Output nothing but the lines from the one with "List the shapes" through the one with "How many curves do the dots suggest?", including both. Leave the pictures out of the copy.

Material provided =>
------------------------
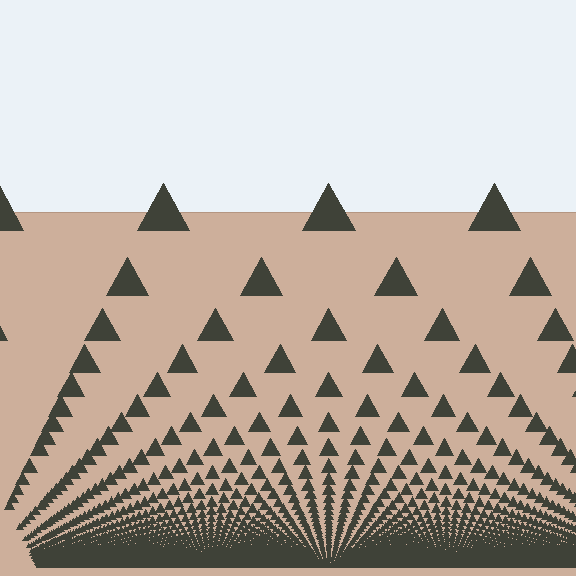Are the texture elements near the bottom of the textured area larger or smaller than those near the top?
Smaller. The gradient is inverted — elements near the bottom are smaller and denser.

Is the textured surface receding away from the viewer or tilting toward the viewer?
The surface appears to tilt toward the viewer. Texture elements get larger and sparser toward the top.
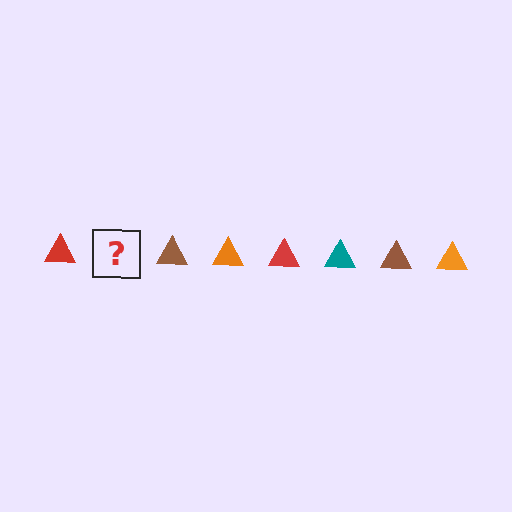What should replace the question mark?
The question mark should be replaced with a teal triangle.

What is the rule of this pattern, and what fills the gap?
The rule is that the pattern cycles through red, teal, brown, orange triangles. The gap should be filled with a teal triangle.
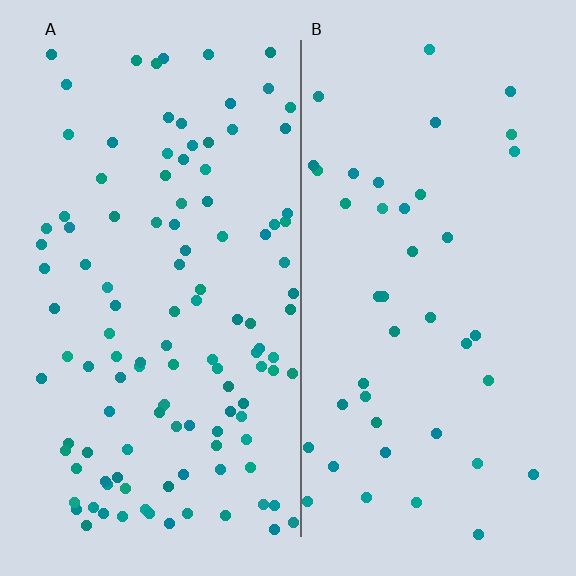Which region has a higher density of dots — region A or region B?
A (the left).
------------------------
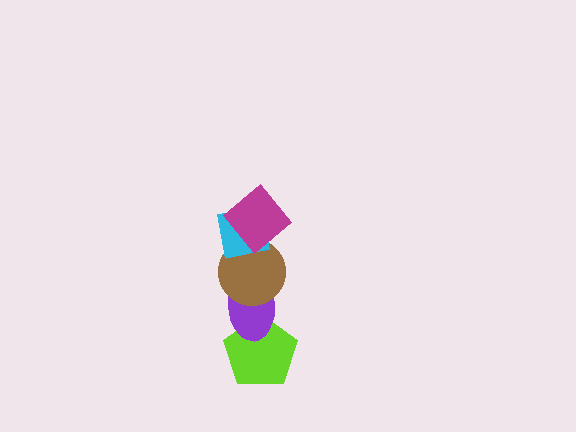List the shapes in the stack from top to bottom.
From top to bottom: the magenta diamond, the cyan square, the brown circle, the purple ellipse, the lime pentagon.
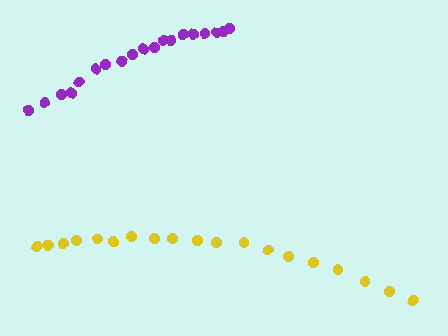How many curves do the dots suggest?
------------------------
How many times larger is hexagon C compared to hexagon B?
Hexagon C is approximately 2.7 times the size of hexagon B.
------------------------
Exercise answer =>
List the shapes in the stack from top to bottom.
From top to bottom: the magenta diamond, the cyan square, the brown circle, the purple ellipse, the lime pentagon.
How many curves do the dots suggest?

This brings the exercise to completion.